> **Work to complete**
Reproduce the listing below exactly, minus its pictures.

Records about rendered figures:
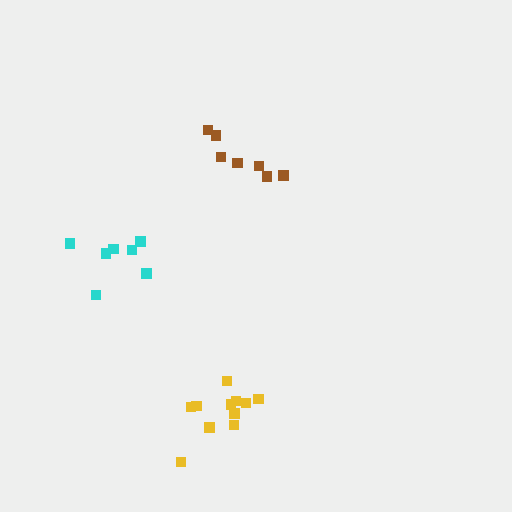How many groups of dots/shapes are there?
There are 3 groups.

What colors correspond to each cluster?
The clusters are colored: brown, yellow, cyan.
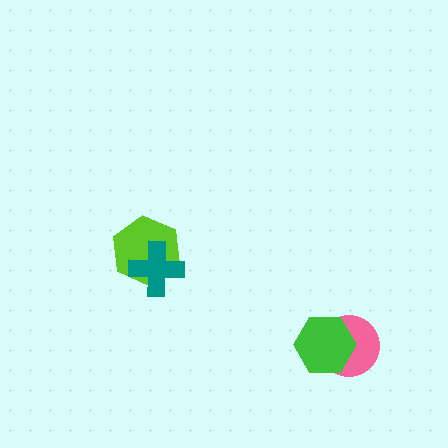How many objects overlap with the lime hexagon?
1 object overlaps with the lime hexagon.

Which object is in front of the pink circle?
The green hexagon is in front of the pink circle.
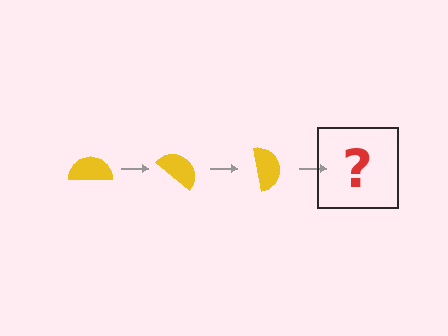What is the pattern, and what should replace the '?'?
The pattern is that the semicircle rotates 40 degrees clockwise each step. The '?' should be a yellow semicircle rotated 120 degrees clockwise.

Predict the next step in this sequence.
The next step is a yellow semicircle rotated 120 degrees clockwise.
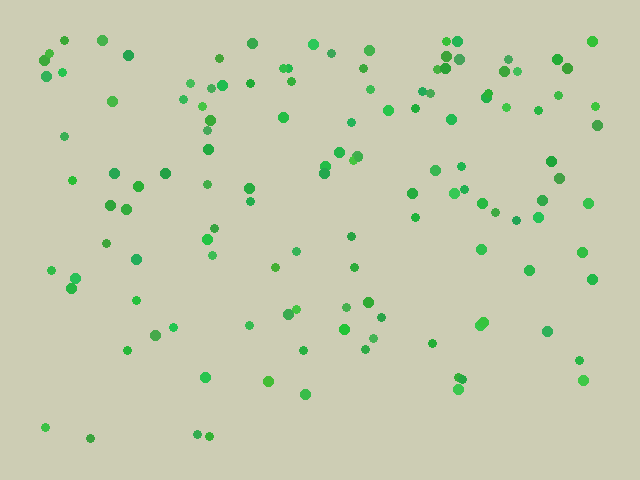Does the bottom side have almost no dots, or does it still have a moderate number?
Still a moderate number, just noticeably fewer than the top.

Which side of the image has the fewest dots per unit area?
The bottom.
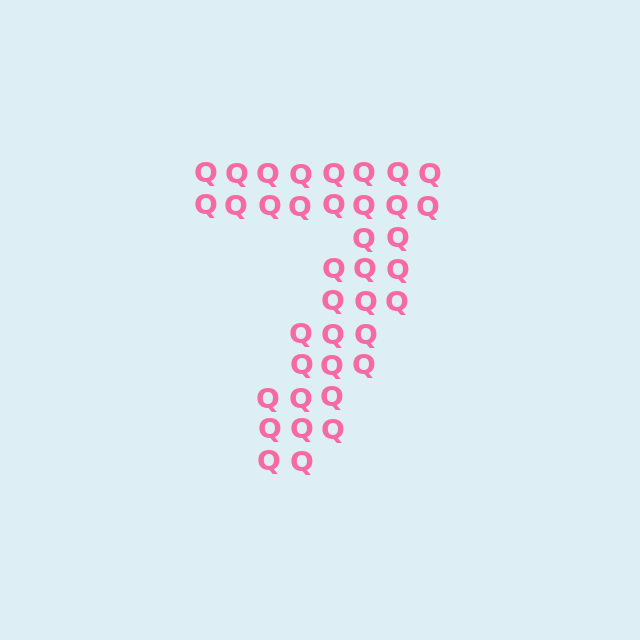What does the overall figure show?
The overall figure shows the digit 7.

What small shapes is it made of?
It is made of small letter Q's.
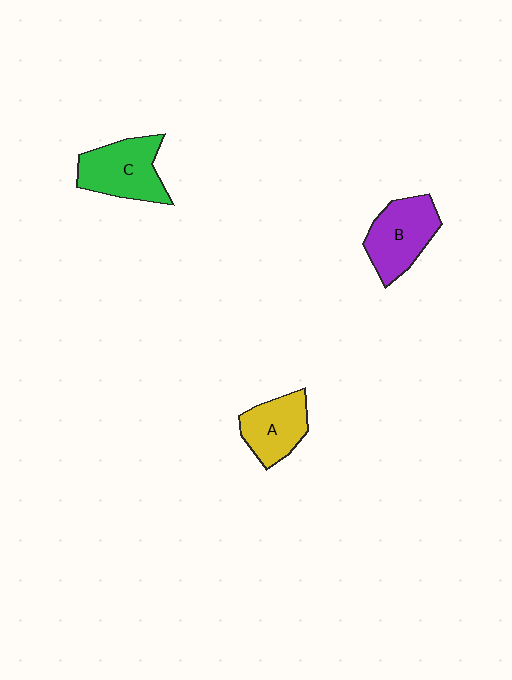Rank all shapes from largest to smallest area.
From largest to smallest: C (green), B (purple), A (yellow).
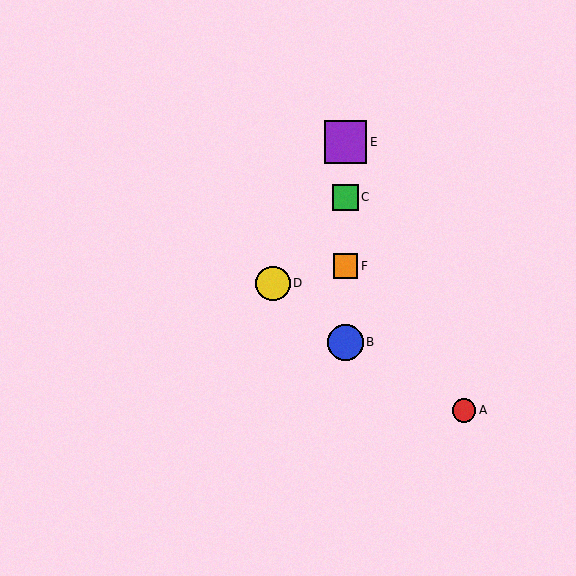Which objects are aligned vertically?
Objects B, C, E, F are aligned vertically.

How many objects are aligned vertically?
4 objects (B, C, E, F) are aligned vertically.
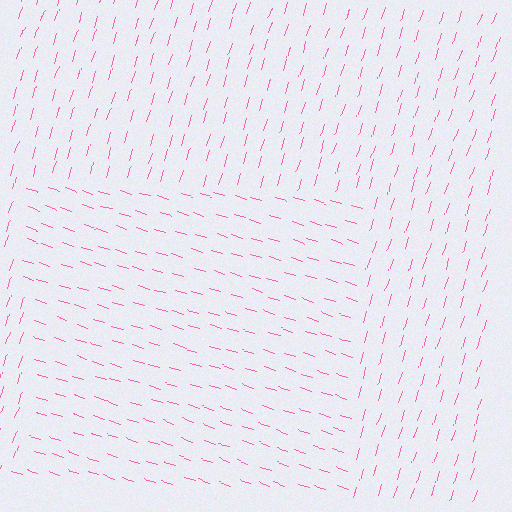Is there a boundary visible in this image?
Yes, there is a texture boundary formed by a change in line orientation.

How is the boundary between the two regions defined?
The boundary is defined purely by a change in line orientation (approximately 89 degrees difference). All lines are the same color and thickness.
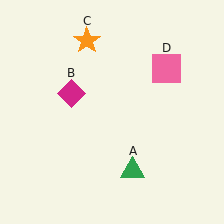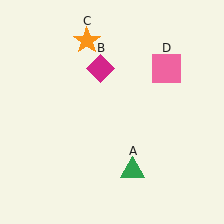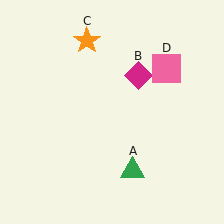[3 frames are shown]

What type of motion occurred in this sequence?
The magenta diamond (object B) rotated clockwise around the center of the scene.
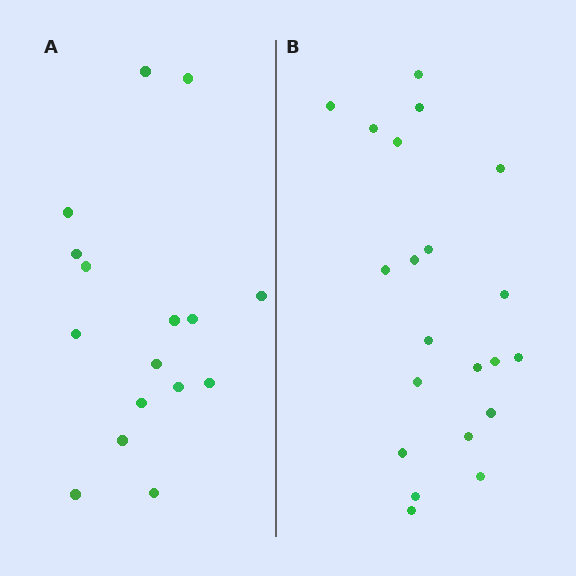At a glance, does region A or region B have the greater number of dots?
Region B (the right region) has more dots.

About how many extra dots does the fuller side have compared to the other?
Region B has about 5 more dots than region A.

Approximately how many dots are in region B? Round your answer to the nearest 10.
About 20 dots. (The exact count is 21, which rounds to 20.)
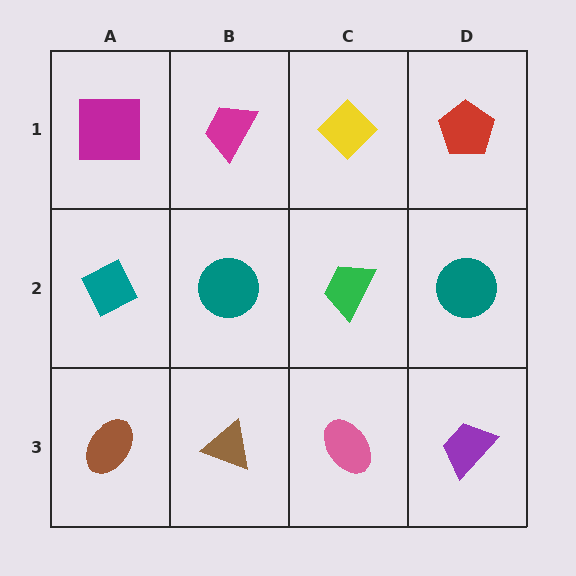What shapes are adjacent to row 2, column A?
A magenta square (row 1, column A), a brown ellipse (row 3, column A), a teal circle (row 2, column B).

> **The response**
How many groups of dots/shapes are there?
There are 3 groups.

What colors correspond to each cluster?
The clusters are colored: brown, yellow, cyan.
How many objects overlap with the lime hexagon?
1 object overlaps with the lime hexagon.

Which object is in front of the pink circle?
The green hexagon is in front of the pink circle.
What is the pattern, and what should replace the '?'?
The pattern is that the semicircle rotates 40 degrees clockwise each step. The '?' should be a yellow semicircle rotated 120 degrees clockwise.

Predict the next step in this sequence.
The next step is a yellow semicircle rotated 120 degrees clockwise.
Does the bottom side have almost no dots, or does it still have a moderate number?
Still a moderate number, just noticeably fewer than the top.

Which side of the image has the fewest dots per unit area?
The bottom.
What does the overall figure show?
The overall figure shows the digit 7.

What small shapes is it made of?
It is made of small letter Q's.
Rank all shapes from largest to smallest area.
From largest to smallest: C (green), B (purple), A (yellow).
Which objects are aligned vertically?
Objects B, C, E, F are aligned vertically.

How many objects are aligned vertically?
4 objects (B, C, E, F) are aligned vertically.
Is there a boundary visible in this image?
Yes, there is a texture boundary formed by a change in line orientation.

How is the boundary between the two regions defined?
The boundary is defined purely by a change in line orientation (approximately 89 degrees difference). All lines are the same color and thickness.
[3 frames are shown]

What type of motion occurred in this sequence?
The magenta diamond (object B) rotated clockwise around the center of the scene.
At a glance, does region A or region B have the greater number of dots?
Region B (the right region) has more dots.

About how many extra dots does the fuller side have compared to the other?
Region B has about 5 more dots than region A.

Approximately how many dots are in region B? Round your answer to the nearest 10.
About 20 dots. (The exact count is 21, which rounds to 20.)
What shapes are adjacent to row 2, column A?
A magenta square (row 1, column A), a brown ellipse (row 3, column A), a teal circle (row 2, column B).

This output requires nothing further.